- Requirement:
Only the lines from the one holding "What is the" to the end should be retyped, exactly, with both ends included and no pictures.

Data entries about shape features
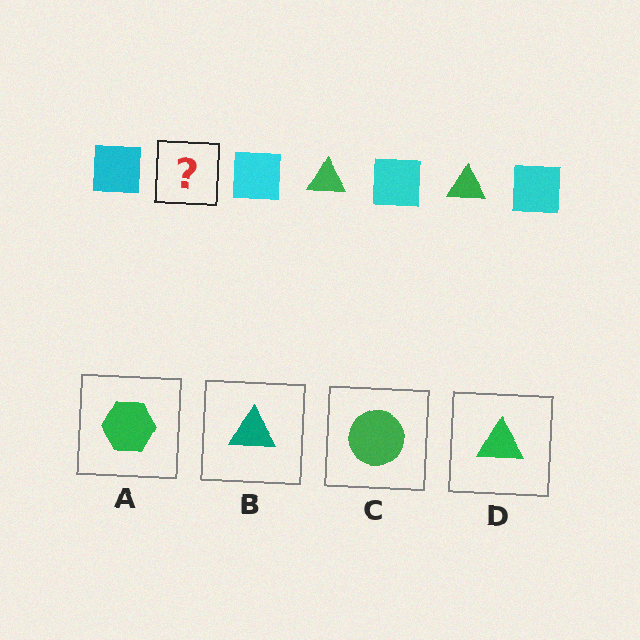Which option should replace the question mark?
Option D.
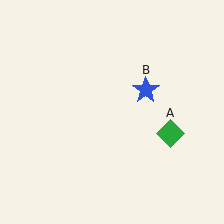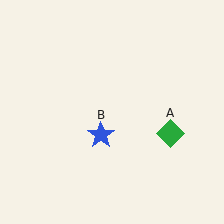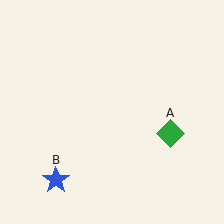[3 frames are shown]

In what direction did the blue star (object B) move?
The blue star (object B) moved down and to the left.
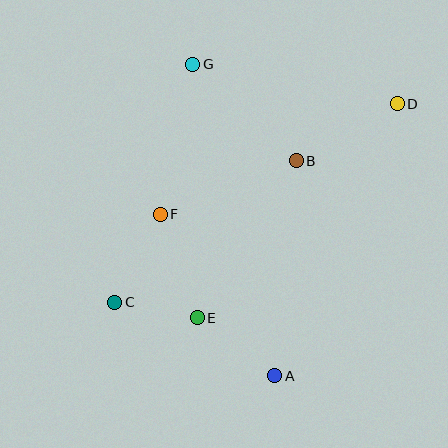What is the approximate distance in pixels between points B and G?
The distance between B and G is approximately 142 pixels.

- Finished answer:
What is the approximate distance in pixels between points B and G?
The distance between B and G is approximately 142 pixels.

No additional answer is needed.